#### Problem requirements:
Restate each line of the listing exactly, without carrying over any pictures.

#### Supplied records:
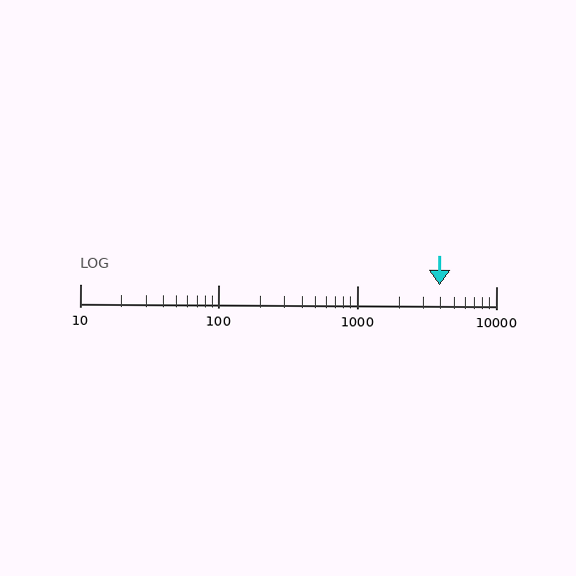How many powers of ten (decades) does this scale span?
The scale spans 3 decades, from 10 to 10000.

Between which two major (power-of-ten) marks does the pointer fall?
The pointer is between 1000 and 10000.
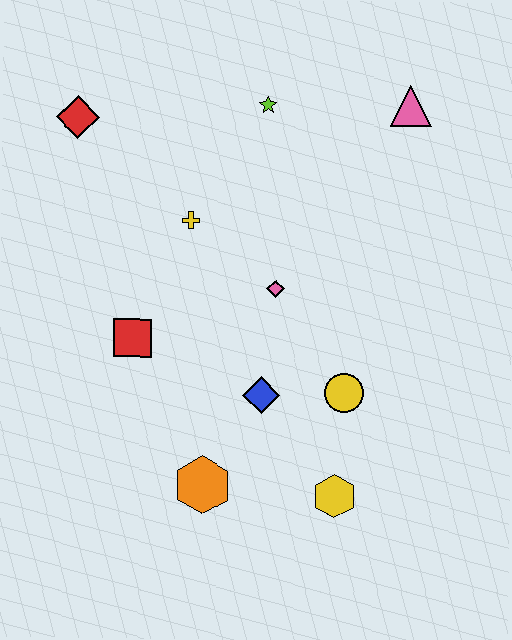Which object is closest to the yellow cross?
The pink diamond is closest to the yellow cross.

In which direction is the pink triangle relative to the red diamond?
The pink triangle is to the right of the red diamond.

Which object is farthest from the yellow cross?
The yellow hexagon is farthest from the yellow cross.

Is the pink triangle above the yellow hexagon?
Yes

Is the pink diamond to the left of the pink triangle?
Yes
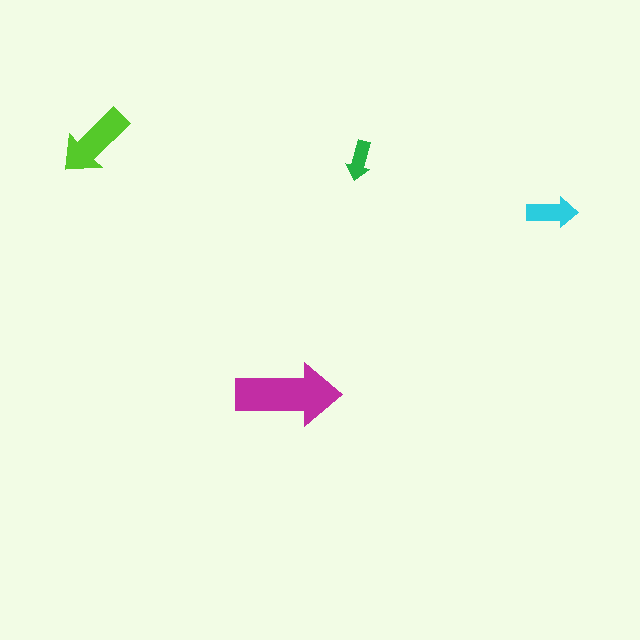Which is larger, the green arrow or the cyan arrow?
The cyan one.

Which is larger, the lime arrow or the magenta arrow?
The magenta one.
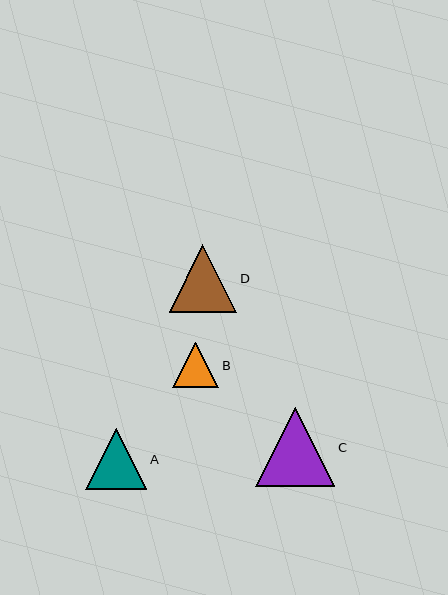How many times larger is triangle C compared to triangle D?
Triangle C is approximately 1.2 times the size of triangle D.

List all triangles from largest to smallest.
From largest to smallest: C, D, A, B.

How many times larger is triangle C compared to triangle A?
Triangle C is approximately 1.3 times the size of triangle A.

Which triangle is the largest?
Triangle C is the largest with a size of approximately 79 pixels.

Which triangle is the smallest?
Triangle B is the smallest with a size of approximately 46 pixels.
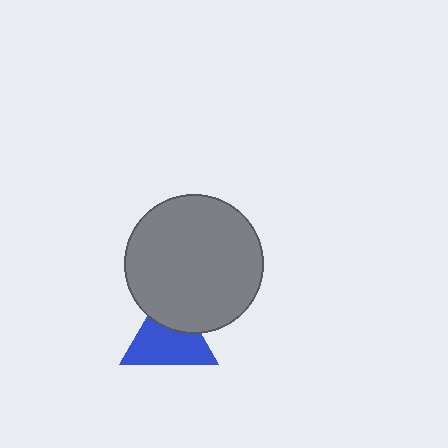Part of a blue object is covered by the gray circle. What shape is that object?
It is a triangle.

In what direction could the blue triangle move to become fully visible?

#### Output of the task:
How many powers of ten (decades) does this scale span?
The scale spans 3 decades, from 10 to 10000.

Between which two major (power-of-ten) marks does the pointer fall?
The pointer is between 1000 and 10000.
Which object is closest to the yellow cross?
The pink diamond is closest to the yellow cross.

In which direction is the pink triangle relative to the red diamond?
The pink triangle is to the right of the red diamond.

Which object is farthest from the yellow cross?
The yellow hexagon is farthest from the yellow cross.

Is the pink triangle above the yellow hexagon?
Yes

Is the pink diamond to the left of the pink triangle?
Yes
Which is larger, the green arrow or the cyan arrow?
The cyan one.

Which is larger, the lime arrow or the magenta arrow?
The magenta one.
How many times larger is triangle C compared to triangle D?
Triangle C is approximately 1.2 times the size of triangle D.

List all triangles from largest to smallest.
From largest to smallest: C, D, A, B.

How many times larger is triangle C compared to triangle A?
Triangle C is approximately 1.3 times the size of triangle A.

Which triangle is the largest?
Triangle C is the largest with a size of approximately 79 pixels.

Which triangle is the smallest?
Triangle B is the smallest with a size of approximately 46 pixels.
Part of a blue object is covered by the gray circle. What shape is that object?
It is a triangle.

In what direction could the blue triangle move to become fully visible?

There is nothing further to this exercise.